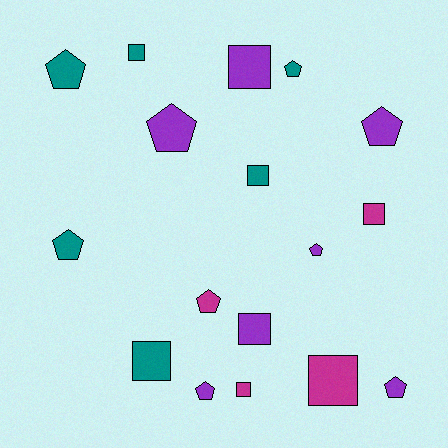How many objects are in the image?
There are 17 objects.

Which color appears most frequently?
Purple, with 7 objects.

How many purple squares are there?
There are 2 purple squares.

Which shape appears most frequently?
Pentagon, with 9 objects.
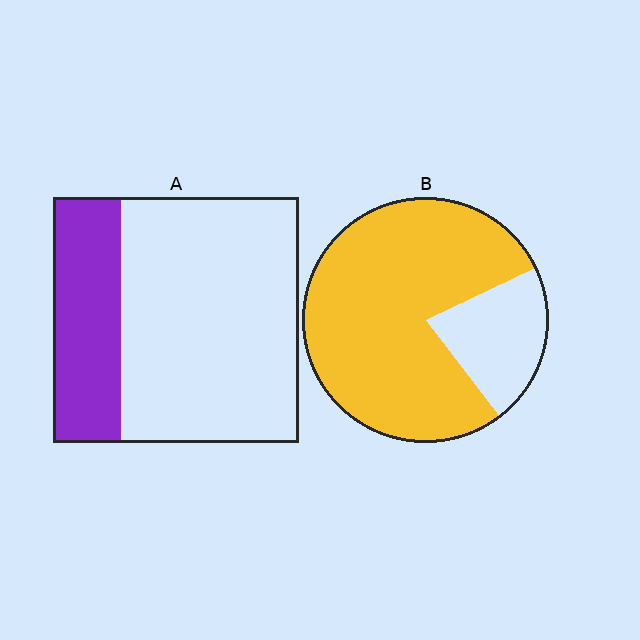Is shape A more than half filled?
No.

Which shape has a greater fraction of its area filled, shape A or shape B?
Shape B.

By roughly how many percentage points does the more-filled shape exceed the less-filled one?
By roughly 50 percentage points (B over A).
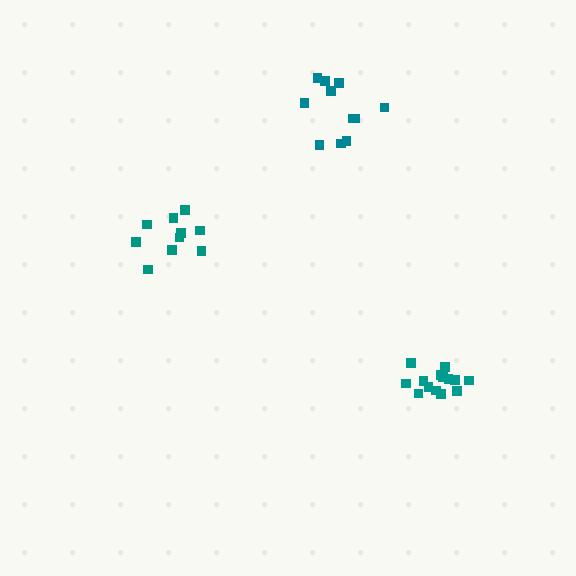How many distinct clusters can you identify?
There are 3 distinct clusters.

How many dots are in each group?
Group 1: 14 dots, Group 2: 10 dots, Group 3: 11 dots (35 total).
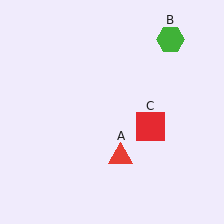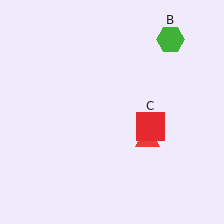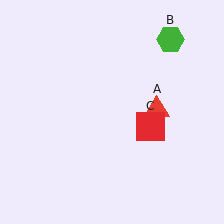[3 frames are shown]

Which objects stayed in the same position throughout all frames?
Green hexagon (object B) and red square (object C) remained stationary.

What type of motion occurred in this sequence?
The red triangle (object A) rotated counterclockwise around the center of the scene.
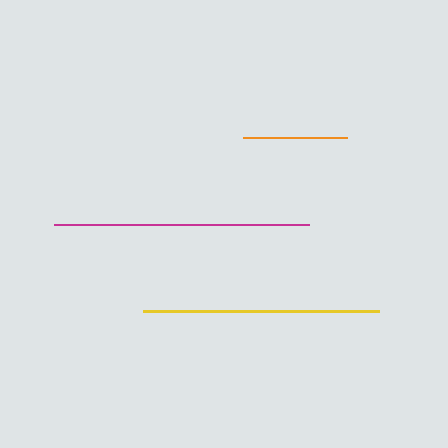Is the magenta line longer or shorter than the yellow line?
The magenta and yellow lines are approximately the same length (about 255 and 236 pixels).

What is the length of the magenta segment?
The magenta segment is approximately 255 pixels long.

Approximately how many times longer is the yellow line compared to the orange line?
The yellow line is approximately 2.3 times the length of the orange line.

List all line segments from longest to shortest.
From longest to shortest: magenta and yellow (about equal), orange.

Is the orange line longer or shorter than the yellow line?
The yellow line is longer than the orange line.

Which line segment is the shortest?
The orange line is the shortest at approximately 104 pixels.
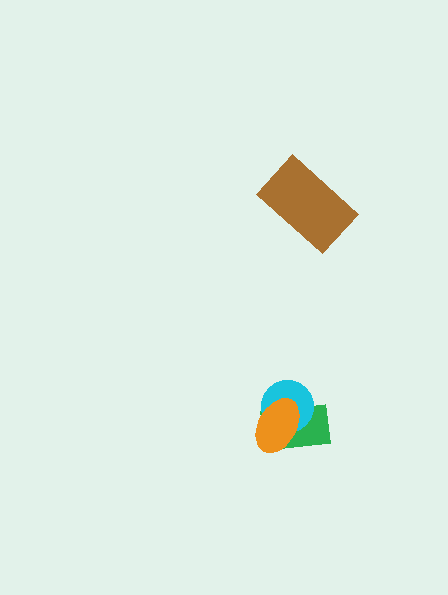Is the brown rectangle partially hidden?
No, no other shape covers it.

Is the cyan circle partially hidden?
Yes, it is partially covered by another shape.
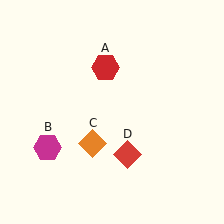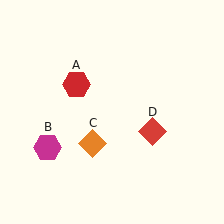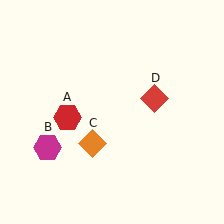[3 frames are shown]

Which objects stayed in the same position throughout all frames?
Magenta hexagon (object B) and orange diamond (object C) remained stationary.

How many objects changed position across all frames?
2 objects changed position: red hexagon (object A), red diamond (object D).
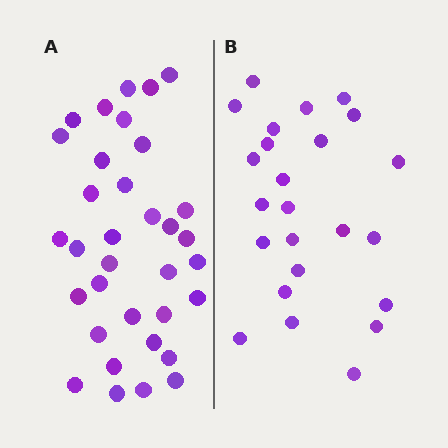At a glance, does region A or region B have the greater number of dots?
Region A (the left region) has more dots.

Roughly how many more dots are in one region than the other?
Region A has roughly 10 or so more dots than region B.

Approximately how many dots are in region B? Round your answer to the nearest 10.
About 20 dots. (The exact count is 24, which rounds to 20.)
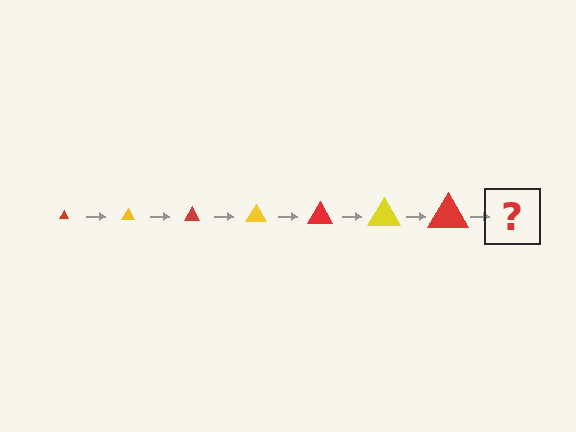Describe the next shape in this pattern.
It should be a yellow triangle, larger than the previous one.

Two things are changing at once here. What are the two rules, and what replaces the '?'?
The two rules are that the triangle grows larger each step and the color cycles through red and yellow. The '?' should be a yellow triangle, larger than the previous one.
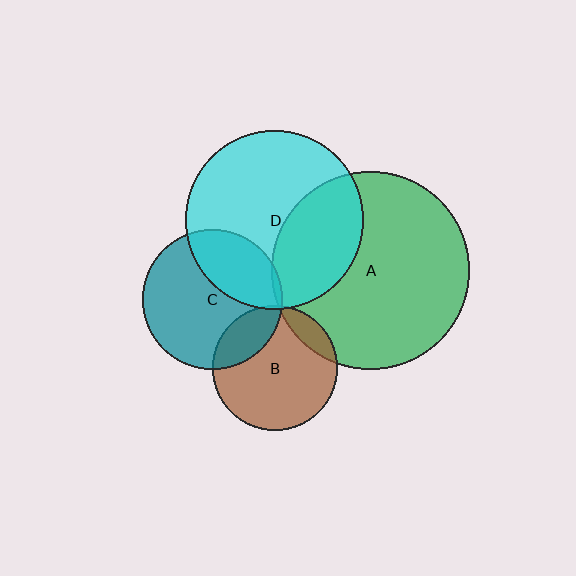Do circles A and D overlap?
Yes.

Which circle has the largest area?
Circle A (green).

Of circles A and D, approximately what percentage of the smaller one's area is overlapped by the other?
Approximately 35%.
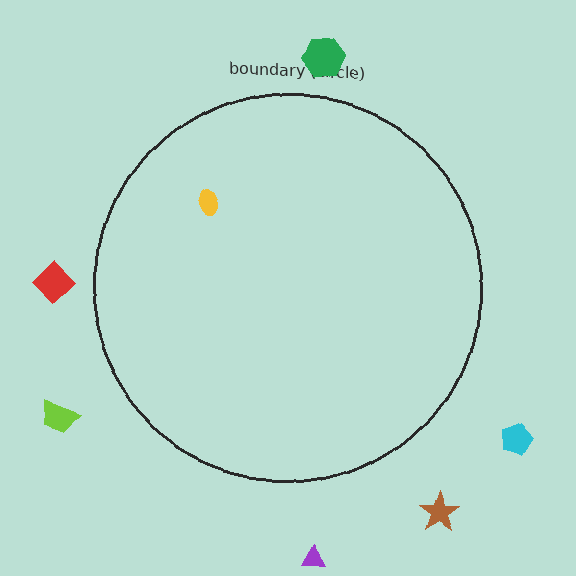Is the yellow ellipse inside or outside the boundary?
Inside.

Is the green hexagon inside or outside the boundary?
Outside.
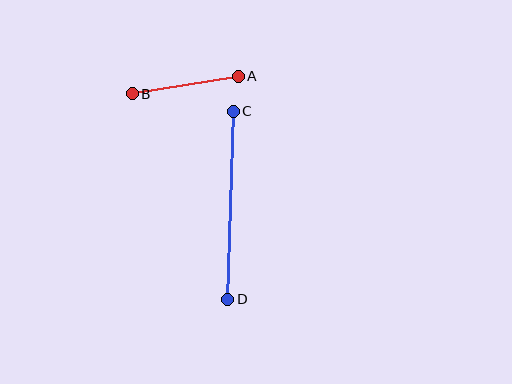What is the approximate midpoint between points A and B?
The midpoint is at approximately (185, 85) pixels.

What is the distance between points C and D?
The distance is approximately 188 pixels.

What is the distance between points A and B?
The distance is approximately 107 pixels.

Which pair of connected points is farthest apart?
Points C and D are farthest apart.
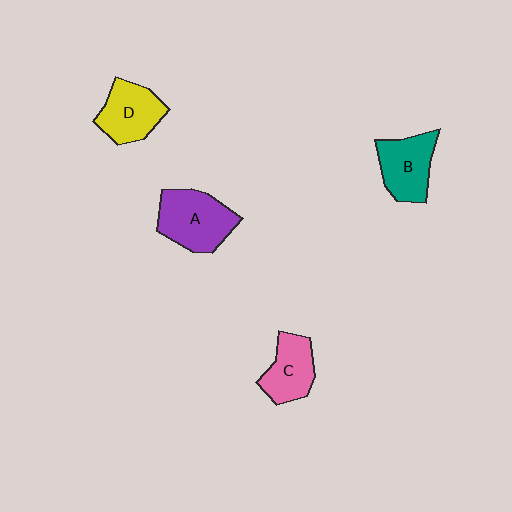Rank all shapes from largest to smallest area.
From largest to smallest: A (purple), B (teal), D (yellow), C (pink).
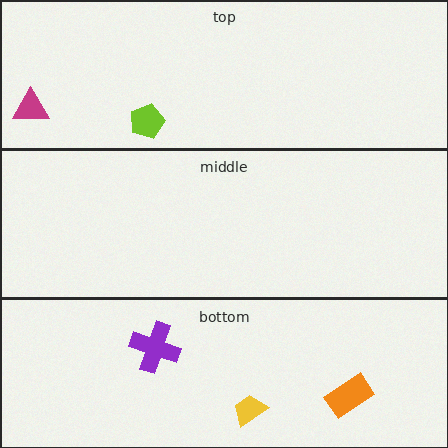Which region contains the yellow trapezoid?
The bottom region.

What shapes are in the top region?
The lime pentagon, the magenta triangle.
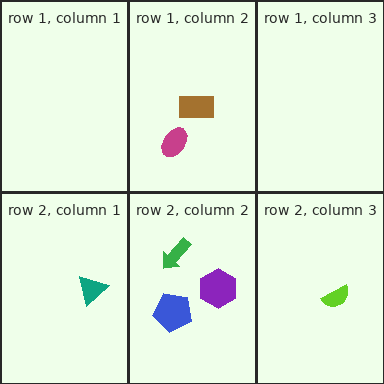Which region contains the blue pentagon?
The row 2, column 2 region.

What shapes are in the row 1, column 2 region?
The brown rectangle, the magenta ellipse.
***
Transcribe the records above exactly, leaving out every picture.

■ **Solved problem**:
How many objects are in the image?
There are 17 objects.

Which color appears most frequently?
Purple, with 7 objects.

How many purple squares are there?
There are 2 purple squares.

Which shape appears most frequently?
Pentagon, with 9 objects.
Is shape A more than half filled?
No.

Which shape has a greater fraction of its area filled, shape A or shape B?
Shape B.

By roughly how many percentage points does the more-filled shape exceed the less-filled one?
By roughly 50 percentage points (B over A).
How many distinct clusters can you identify?
There are 3 distinct clusters.

How many dots are in each group?
Group 1: 14 dots, Group 2: 10 dots, Group 3: 11 dots (35 total).
[3 frames are shown]

Which objects stayed in the same position throughout all frames?
Green hexagon (object B) and red square (object C) remained stationary.

What type of motion occurred in this sequence?
The red triangle (object A) rotated counterclockwise around the center of the scene.
Is the magenta line longer or shorter than the yellow line?
The magenta and yellow lines are approximately the same length (about 255 and 236 pixels).

What is the length of the magenta segment?
The magenta segment is approximately 255 pixels long.

Approximately how many times longer is the yellow line compared to the orange line?
The yellow line is approximately 2.3 times the length of the orange line.

List all line segments from longest to shortest.
From longest to shortest: magenta and yellow (about equal), orange.

Is the orange line longer or shorter than the yellow line?
The yellow line is longer than the orange line.

Which line segment is the shortest?
The orange line is the shortest at approximately 104 pixels.
Is the brown rectangle partially hidden?
No, no other shape covers it.

Is the cyan circle partially hidden?
Yes, it is partially covered by another shape.
[3 frames are shown]

Which objects stayed in the same position throughout all frames?
Magenta hexagon (object B) and orange diamond (object C) remained stationary.

How many objects changed position across all frames?
2 objects changed position: red hexagon (object A), red diamond (object D).
At a glance, does region A or region B have the greater number of dots?
Region A (the left region) has more dots.

Roughly how many more dots are in one region than the other?
Region A has roughly 10 or so more dots than region B.

Approximately how many dots are in region B? Round your answer to the nearest 10.
About 20 dots. (The exact count is 24, which rounds to 20.)
Describe the next shape in this pattern.
It should be a yellow triangle, larger than the previous one.

Two things are changing at once here. What are the two rules, and what replaces the '?'?
The two rules are that the triangle grows larger each step and the color cycles through red and yellow. The '?' should be a yellow triangle, larger than the previous one.
Do circles A and D overlap?
Yes.

Which circle has the largest area?
Circle A (green).

Of circles A and D, approximately what percentage of the smaller one's area is overlapped by the other?
Approximately 35%.
Is the yellow ellipse inside or outside the boundary?
Inside.

Is the green hexagon inside or outside the boundary?
Outside.
What is the approximate midpoint between points A and B?
The midpoint is at approximately (185, 85) pixels.

What is the distance between points C and D?
The distance is approximately 188 pixels.

What is the distance between points A and B?
The distance is approximately 107 pixels.

Which pair of connected points is farthest apart?
Points C and D are farthest apart.
Rank all shapes from largest to smallest area.
From largest to smallest: A (purple), B (teal), D (yellow), C (pink).
Which region contains the yellow trapezoid?
The bottom region.

What shapes are in the top region?
The lime pentagon, the magenta triangle.
Which region contains the blue pentagon?
The row 2, column 2 region.

What shapes are in the row 1, column 2 region?
The brown rectangle, the magenta ellipse.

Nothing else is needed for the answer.